STATED TASK: Print again only this span: the line with "Which line segment is the shortest?", the line with "Is the blue", and all lines between them, exactly as given.
┌──
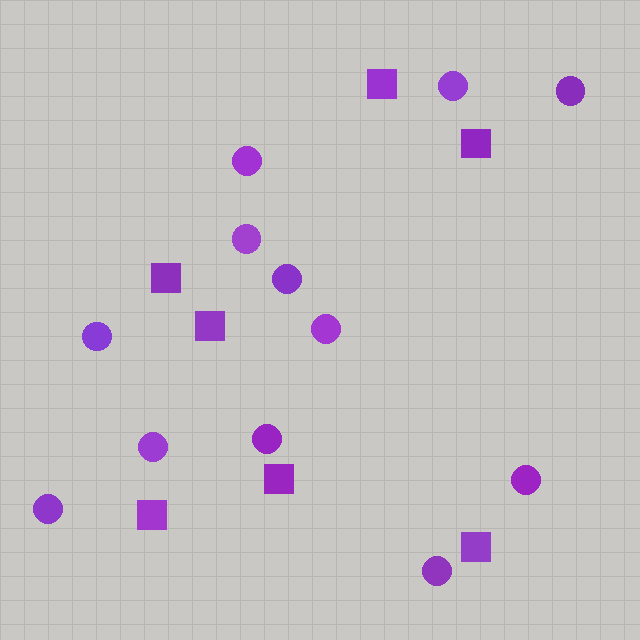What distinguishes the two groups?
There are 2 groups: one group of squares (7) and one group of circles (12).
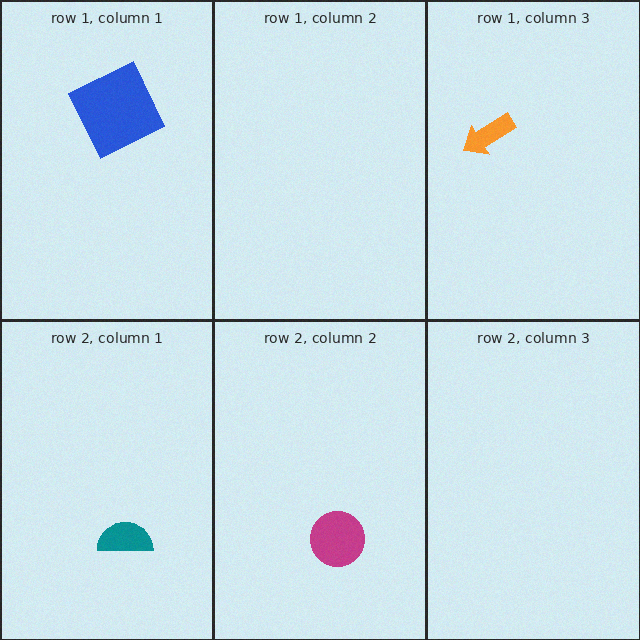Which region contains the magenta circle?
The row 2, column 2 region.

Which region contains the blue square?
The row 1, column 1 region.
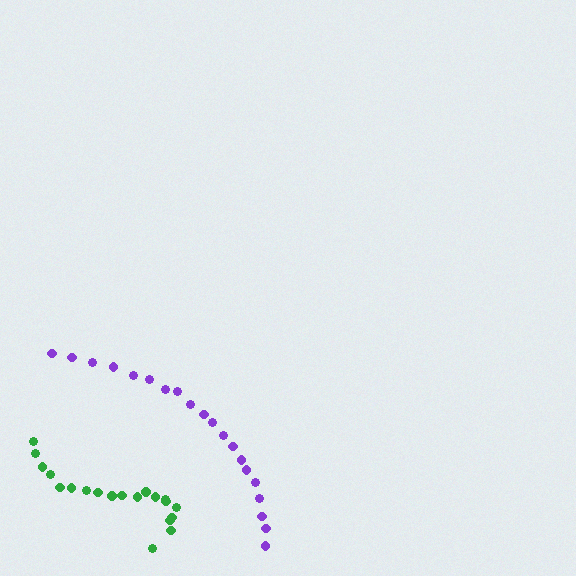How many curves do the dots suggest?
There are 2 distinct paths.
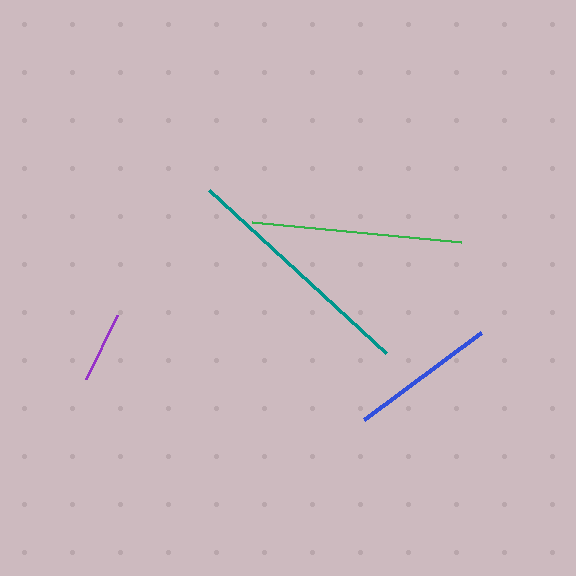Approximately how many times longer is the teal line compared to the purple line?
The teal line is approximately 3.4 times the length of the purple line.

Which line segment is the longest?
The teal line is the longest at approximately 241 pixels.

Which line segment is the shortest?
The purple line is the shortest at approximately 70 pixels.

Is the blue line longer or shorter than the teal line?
└──
┌──
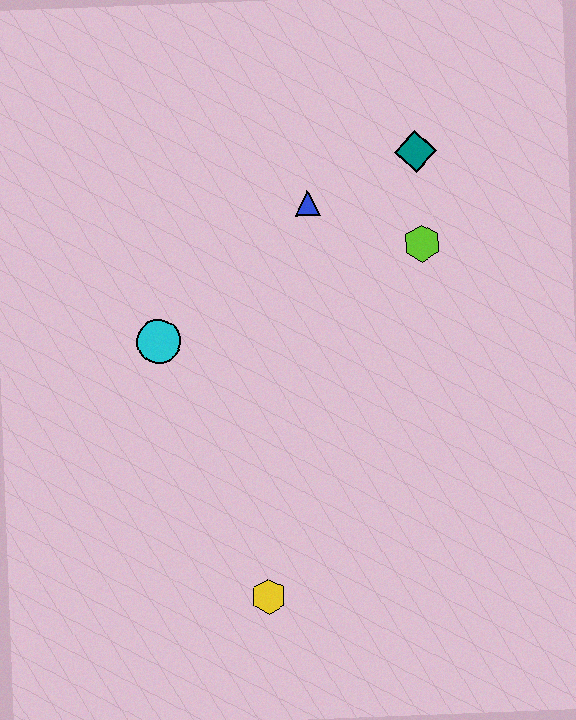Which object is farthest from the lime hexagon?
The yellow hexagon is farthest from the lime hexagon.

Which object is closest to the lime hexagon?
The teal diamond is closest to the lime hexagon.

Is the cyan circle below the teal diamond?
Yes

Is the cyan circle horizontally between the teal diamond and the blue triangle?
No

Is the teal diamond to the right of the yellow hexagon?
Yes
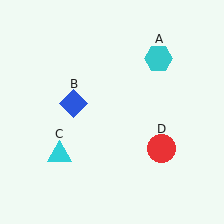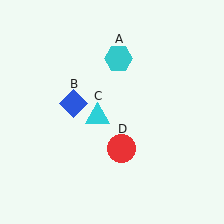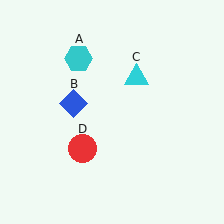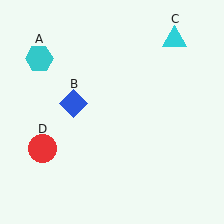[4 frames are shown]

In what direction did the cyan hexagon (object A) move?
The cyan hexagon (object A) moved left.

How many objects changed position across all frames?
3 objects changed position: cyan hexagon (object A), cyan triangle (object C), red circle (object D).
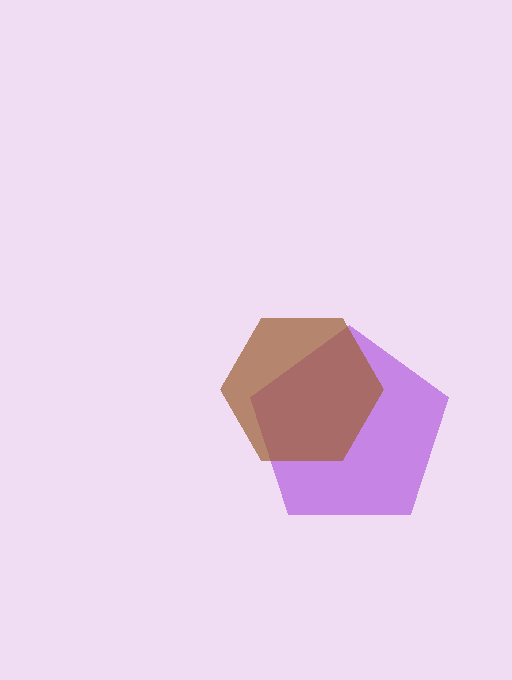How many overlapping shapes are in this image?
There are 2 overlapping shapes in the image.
└──
FULL SOLUTION:
Which line segment is the shortest?
The purple line is the shortest at approximately 70 pixels.

Is the blue line longer or shorter than the teal line?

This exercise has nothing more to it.